_Data provided_
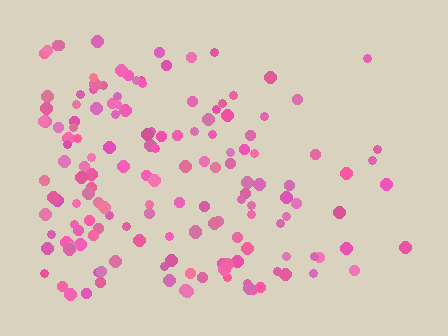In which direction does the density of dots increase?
From right to left, with the left side densest.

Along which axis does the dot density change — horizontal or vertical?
Horizontal.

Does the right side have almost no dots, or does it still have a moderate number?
Still a moderate number, just noticeably fewer than the left.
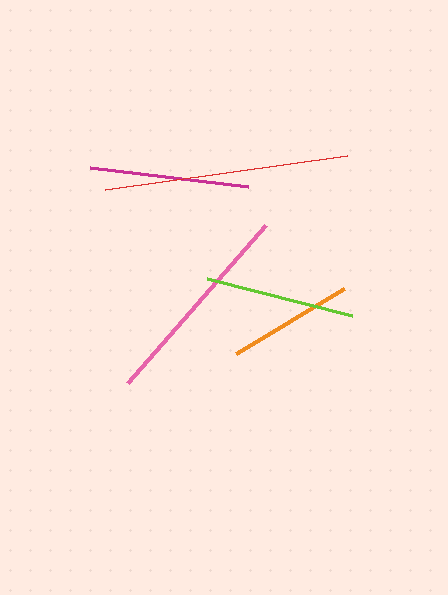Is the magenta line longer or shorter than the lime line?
The magenta and lime lines are approximately the same length (about 159 and 150 pixels).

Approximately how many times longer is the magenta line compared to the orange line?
The magenta line is approximately 1.3 times the length of the orange line.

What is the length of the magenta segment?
The magenta segment is approximately 159 pixels long.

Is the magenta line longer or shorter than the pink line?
The pink line is longer than the magenta line.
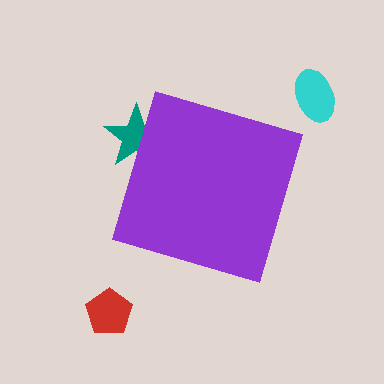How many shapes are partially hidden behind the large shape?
1 shape is partially hidden.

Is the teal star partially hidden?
Yes, the teal star is partially hidden behind the purple diamond.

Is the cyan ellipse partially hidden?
No, the cyan ellipse is fully visible.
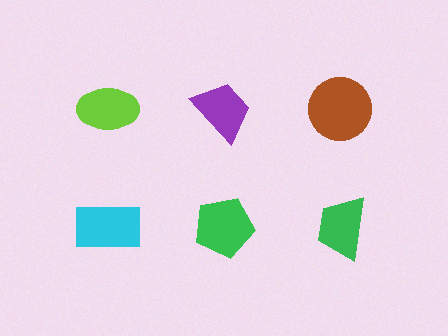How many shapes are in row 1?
3 shapes.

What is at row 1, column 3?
A brown circle.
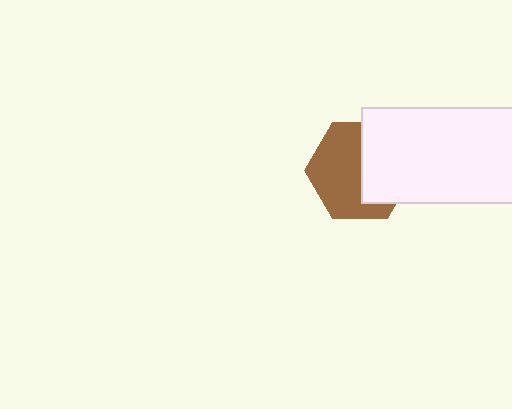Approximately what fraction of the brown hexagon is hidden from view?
Roughly 42% of the brown hexagon is hidden behind the white rectangle.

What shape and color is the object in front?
The object in front is a white rectangle.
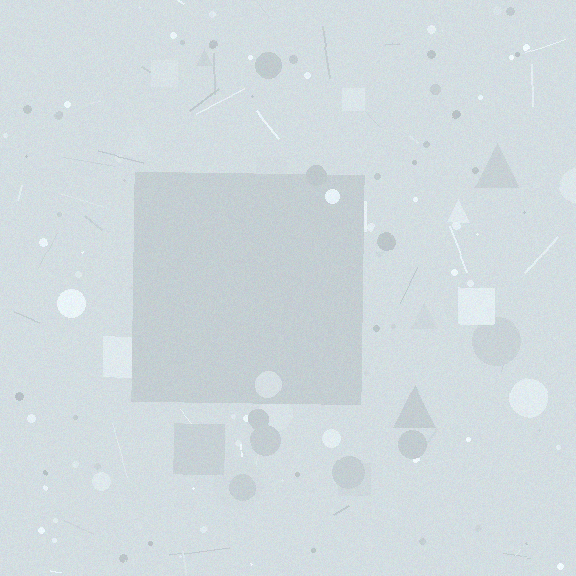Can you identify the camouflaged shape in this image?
The camouflaged shape is a square.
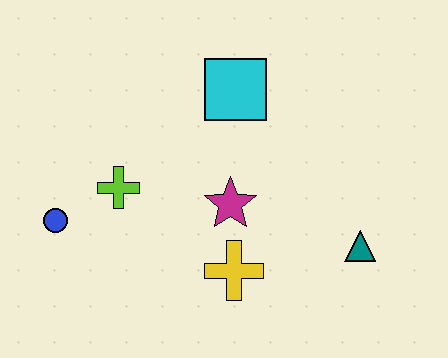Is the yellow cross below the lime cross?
Yes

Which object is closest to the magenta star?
The yellow cross is closest to the magenta star.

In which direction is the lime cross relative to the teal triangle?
The lime cross is to the left of the teal triangle.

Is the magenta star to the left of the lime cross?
No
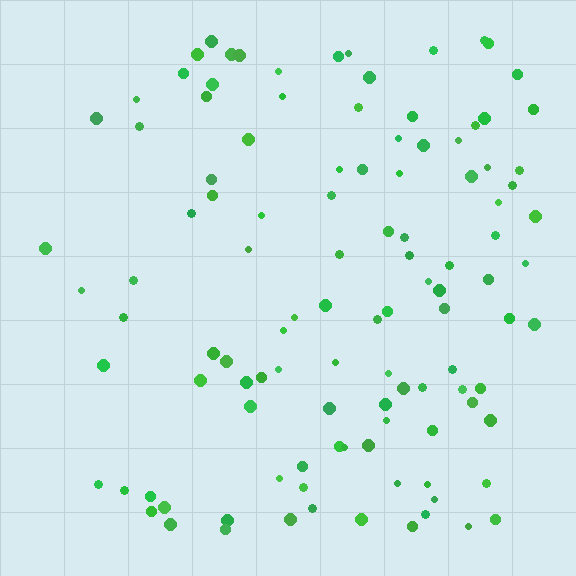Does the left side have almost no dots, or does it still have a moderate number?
Still a moderate number, just noticeably fewer than the right.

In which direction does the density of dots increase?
From left to right, with the right side densest.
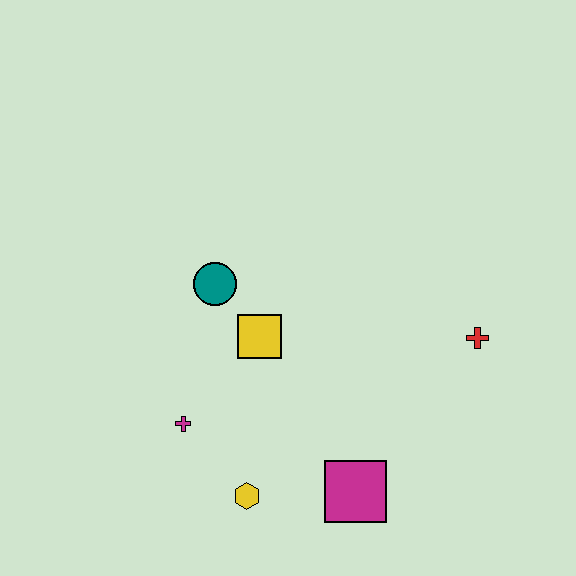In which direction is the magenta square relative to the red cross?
The magenta square is below the red cross.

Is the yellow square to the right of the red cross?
No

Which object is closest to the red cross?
The magenta square is closest to the red cross.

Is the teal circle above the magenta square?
Yes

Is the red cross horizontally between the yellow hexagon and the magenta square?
No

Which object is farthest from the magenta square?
The teal circle is farthest from the magenta square.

_Problem statement_
What are the lines from the one with "Is the yellow square" through the last line of the records above? Quote them exactly and add nothing.

_Solution to this task_
Is the yellow square to the right of the red cross?
No

Which object is closest to the red cross?
The magenta square is closest to the red cross.

Is the teal circle above the magenta square?
Yes

Is the red cross horizontally between the yellow hexagon and the magenta square?
No

Which object is farthest from the magenta square?
The teal circle is farthest from the magenta square.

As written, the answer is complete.